=== EXCERPTED DATA ===
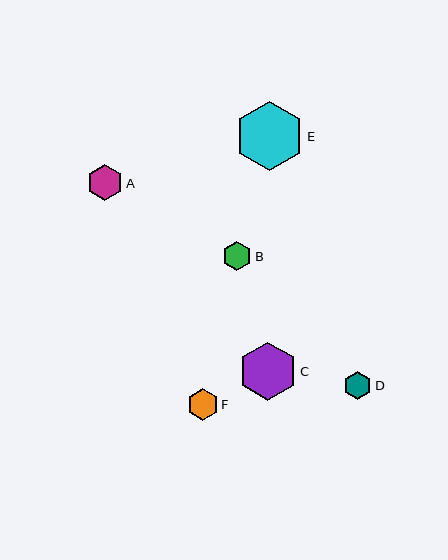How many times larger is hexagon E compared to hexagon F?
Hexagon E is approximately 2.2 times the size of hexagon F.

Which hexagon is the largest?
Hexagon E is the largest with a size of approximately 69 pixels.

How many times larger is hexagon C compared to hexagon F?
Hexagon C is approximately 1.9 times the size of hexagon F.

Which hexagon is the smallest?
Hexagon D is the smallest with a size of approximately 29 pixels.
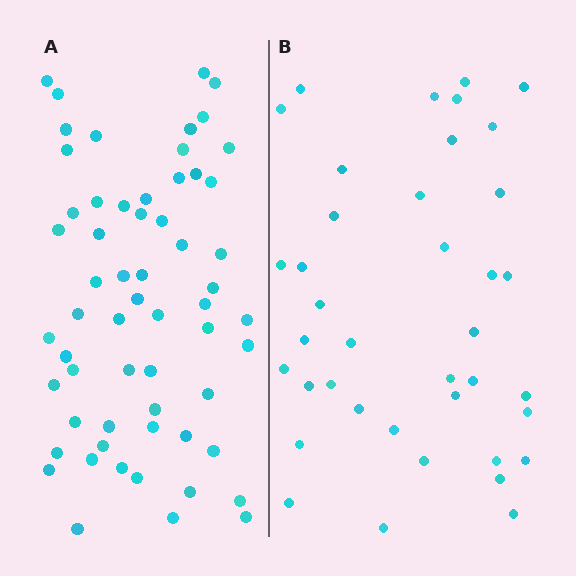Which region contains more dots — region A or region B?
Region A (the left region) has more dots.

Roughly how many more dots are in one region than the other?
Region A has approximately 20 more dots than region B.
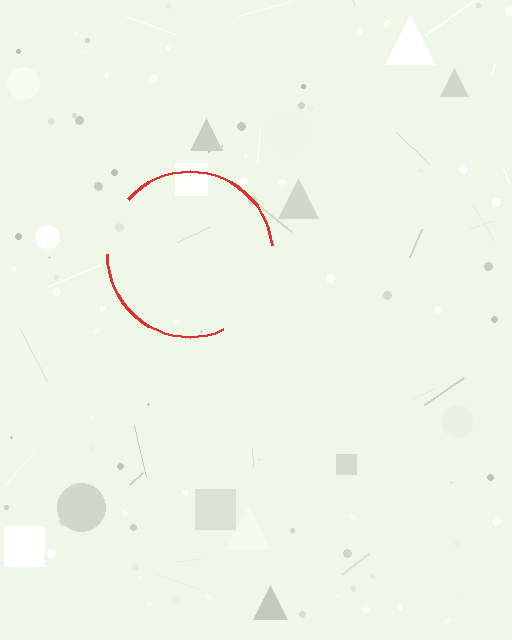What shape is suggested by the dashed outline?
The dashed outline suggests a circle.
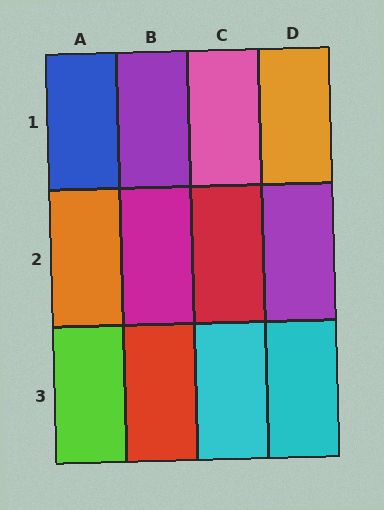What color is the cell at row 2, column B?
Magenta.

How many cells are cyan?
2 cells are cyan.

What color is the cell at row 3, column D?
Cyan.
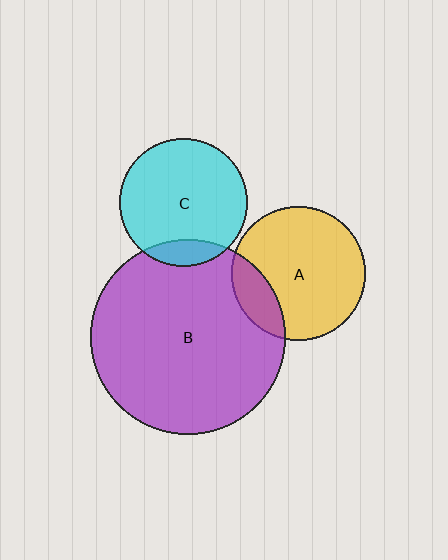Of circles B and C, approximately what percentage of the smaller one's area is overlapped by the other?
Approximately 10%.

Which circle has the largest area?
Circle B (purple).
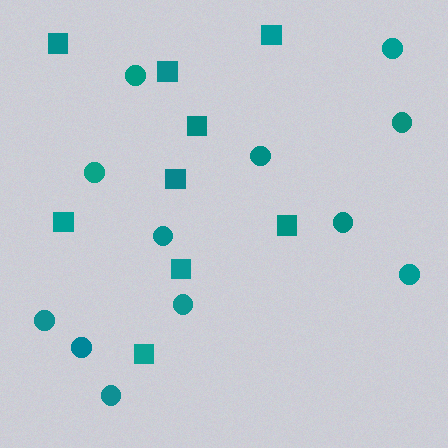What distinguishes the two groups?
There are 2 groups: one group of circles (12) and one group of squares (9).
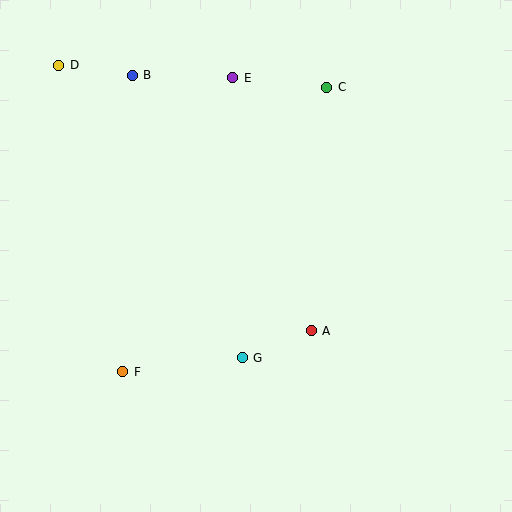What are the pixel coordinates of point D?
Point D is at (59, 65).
===
WHAT THE TASK REQUIRES
Your output should be exactly the lines of the records above from the one with "Which hexagon is the smallest?" through the last, both ends included, with pictures excluded.

TASK SOLUTION
Which hexagon is the smallest?
Hexagon D is the smallest with a size of approximately 29 pixels.
Which region contains more dots — region A or region B?
Region A (the left region) has more dots.

Roughly how many more dots are in one region than the other?
Region A has approximately 20 more dots than region B.
What shape is suggested by the dashed outline?
The dashed outline suggests a circle.
What color is the cell at row 2, column B?
Magenta.

How many cells are cyan?
2 cells are cyan.

What color is the cell at row 3, column D?
Cyan.
Of circles B and C, approximately what percentage of the smaller one's area is overlapped by the other?
Approximately 10%.

Which circle has the largest area?
Circle B (purple).
What distinguishes the two groups?
There are 2 groups: one group of circles (12) and one group of squares (9).
What are the pixel coordinates of point D?
Point D is at (59, 65).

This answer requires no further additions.